### WRITTEN PROBLEM
Print all of the lines exactly. Any picture among them stays out.

### Dataset items about geometric figures
------------------------------------------------------------

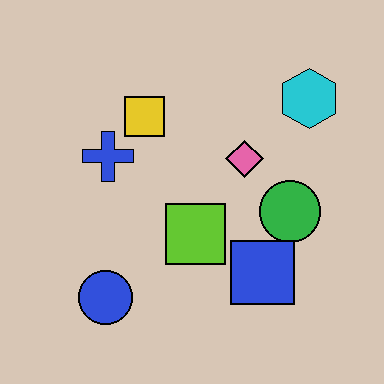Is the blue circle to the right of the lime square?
No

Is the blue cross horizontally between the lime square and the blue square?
No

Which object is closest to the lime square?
The blue square is closest to the lime square.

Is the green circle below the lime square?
No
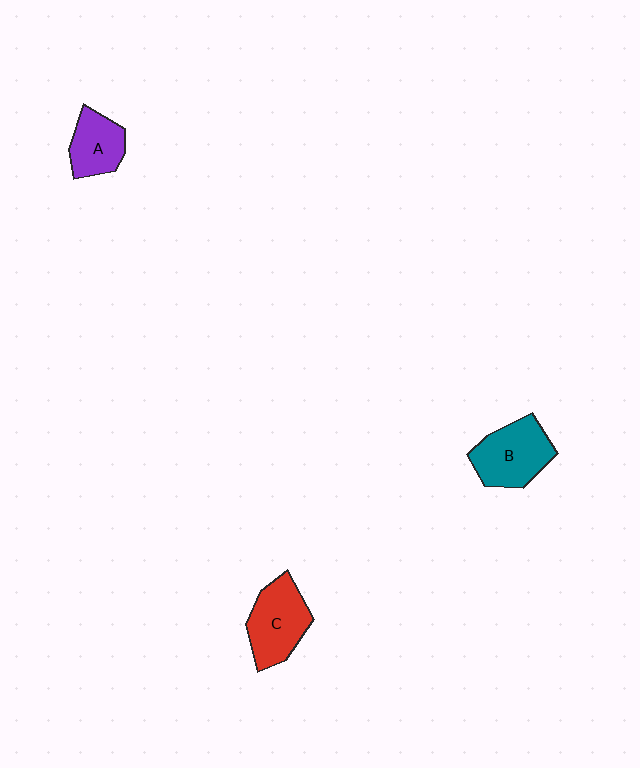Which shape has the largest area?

------------------------------------------------------------

### TASK ANSWER
Is the blue circle to the right of the lime square?
No

Is the blue cross horizontally between the lime square and the blue square?
No

Which object is closest to the lime square?
The blue square is closest to the lime square.

Is the green circle below the lime square?
No
Which shape has the largest area?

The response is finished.